Start DATA FOR THIS TASK

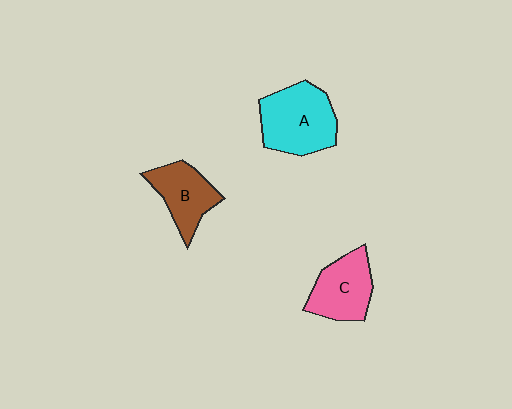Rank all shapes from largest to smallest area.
From largest to smallest: A (cyan), C (pink), B (brown).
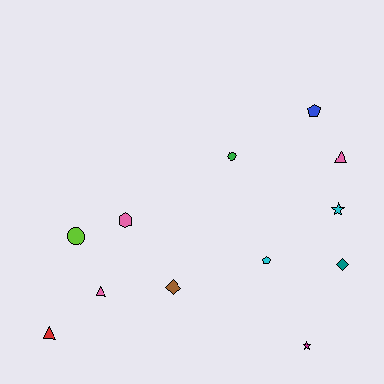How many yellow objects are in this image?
There are no yellow objects.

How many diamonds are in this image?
There are 2 diamonds.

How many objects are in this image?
There are 12 objects.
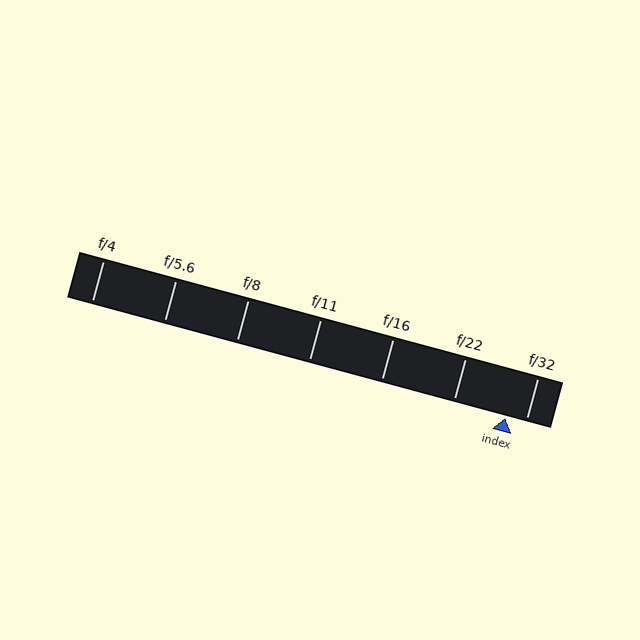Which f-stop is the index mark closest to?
The index mark is closest to f/32.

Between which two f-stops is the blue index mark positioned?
The index mark is between f/22 and f/32.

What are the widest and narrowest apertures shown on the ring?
The widest aperture shown is f/4 and the narrowest is f/32.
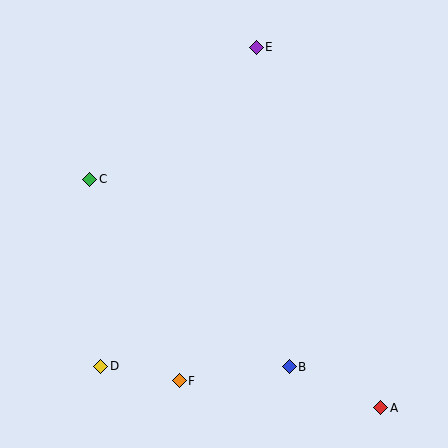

End DATA FOR THIS TASK

▶ [TASK PROMPT] Excluding the pictures, reproduce every entry exactly as given.

▶ [SOLUTION TO THE PROBLEM]
Rank all shapes from largest to smallest area.
From largest to smallest: A (cyan), C (pink), B (brown).
How many yellow objects are in this image?
There are no yellow objects.

How many diamonds are in this image?
There are 2 diamonds.

How many objects are in this image?
There are 12 objects.
Which f-stop is the index mark closest to?
The index mark is closest to f/32.

Between which two f-stops is the blue index mark positioned?
The index mark is between f/22 and f/32.

What are the widest and narrowest apertures shown on the ring?
The widest aperture shown is f/4 and the narrowest is f/32.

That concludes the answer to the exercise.